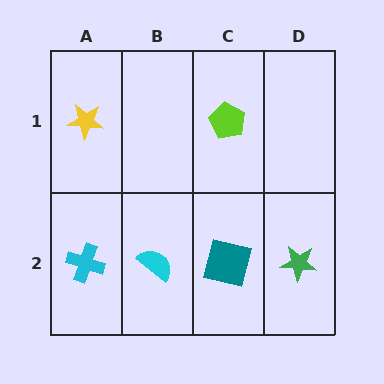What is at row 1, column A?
A yellow star.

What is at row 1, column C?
A lime pentagon.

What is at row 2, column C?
A teal square.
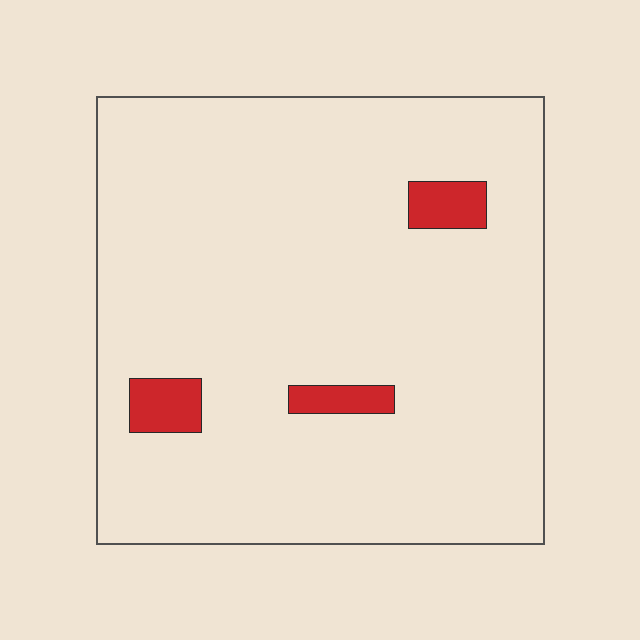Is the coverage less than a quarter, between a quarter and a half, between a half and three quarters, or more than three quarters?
Less than a quarter.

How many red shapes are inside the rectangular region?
3.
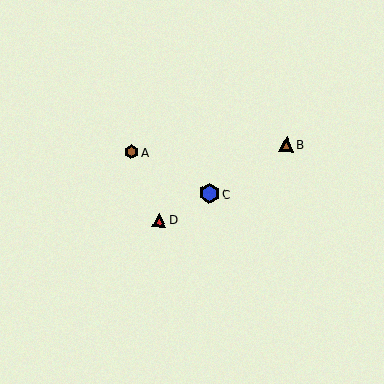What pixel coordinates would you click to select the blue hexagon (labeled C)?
Click at (209, 193) to select the blue hexagon C.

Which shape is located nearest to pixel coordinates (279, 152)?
The brown triangle (labeled B) at (286, 144) is nearest to that location.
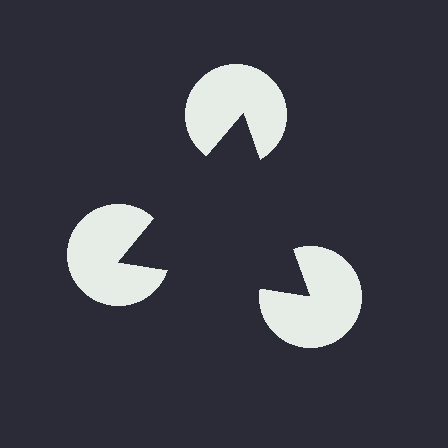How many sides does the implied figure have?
3 sides.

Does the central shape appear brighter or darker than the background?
It typically appears slightly darker than the background, even though no actual brightness change is drawn.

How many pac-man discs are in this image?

== == ==

WHAT TO PRODUCE:
Find the line that contains "Which shape is", then write out that line and every line after it through the end of the records, exactly. Leave the pictures out.

ANSWER TO THE PROBLEM:
Which shape is located nearest to pixel coordinates (279, 152)?
The brown triangle (labeled B) at (286, 144) is nearest to that location.
How many sides does the implied figure have?
3 sides.

Does the central shape appear brighter or darker than the background?
It typically appears slightly darker than the background, even though no actual brightness change is drawn.

How many pac-man discs are in this image?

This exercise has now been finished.